* _Work to do_
Repeat the records below exactly, leaving out every picture.

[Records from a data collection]
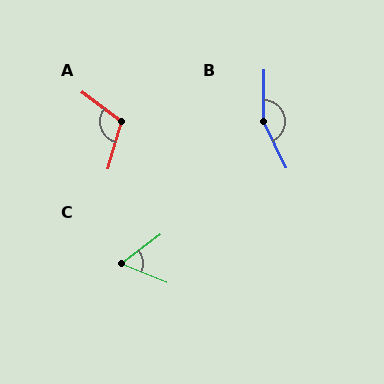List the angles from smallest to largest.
C (59°), A (110°), B (153°).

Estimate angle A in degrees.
Approximately 110 degrees.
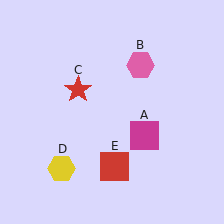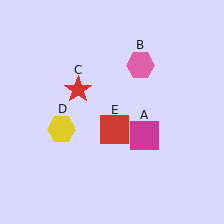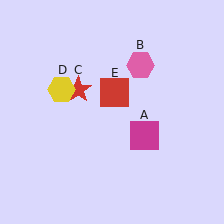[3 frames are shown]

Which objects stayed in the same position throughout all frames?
Magenta square (object A) and pink hexagon (object B) and red star (object C) remained stationary.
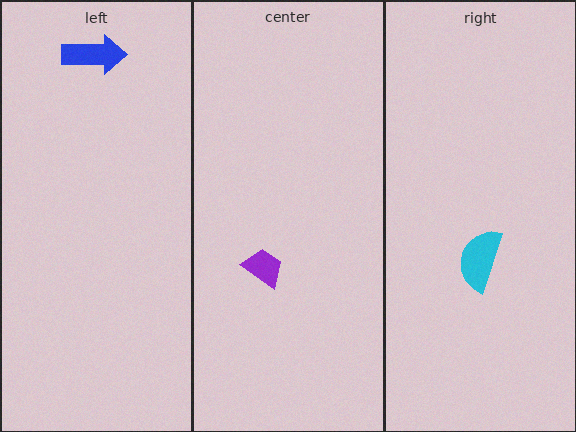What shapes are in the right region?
The cyan semicircle.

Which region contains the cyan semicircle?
The right region.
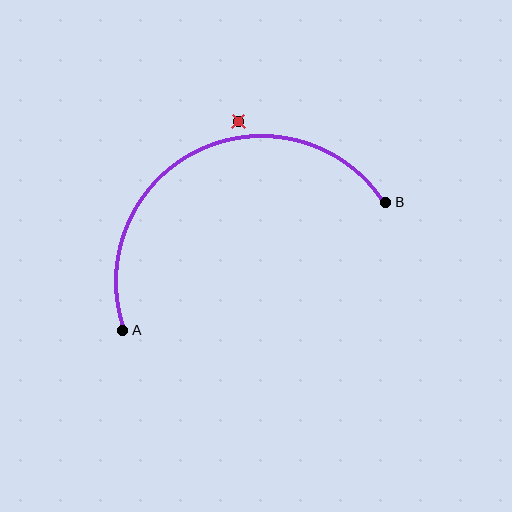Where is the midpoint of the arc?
The arc midpoint is the point on the curve farthest from the straight line joining A and B. It sits above that line.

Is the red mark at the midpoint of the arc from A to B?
No — the red mark does not lie on the arc at all. It sits slightly outside the curve.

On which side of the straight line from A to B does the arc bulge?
The arc bulges above the straight line connecting A and B.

* _Finished answer_
List the angles from smallest to largest.
C (59°), A (110°), B (153°).

Estimate angle A in degrees.
Approximately 110 degrees.
[3 frames are shown]

Which objects stayed in the same position throughout all frames?
Magenta square (object A) and pink hexagon (object B) and red star (object C) remained stationary.
What shapes are in the right region?
The cyan semicircle.

Which region contains the cyan semicircle?
The right region.
Where is the midpoint of the arc?
The arc midpoint is the point on the curve farthest from the straight line joining A and B. It sits above that line.

Is the red mark at the midpoint of the arc from A to B?
No — the red mark does not lie on the arc at all. It sits slightly outside the curve.

On which side of the straight line from A to B does the arc bulge?
The arc bulges above the straight line connecting A and B.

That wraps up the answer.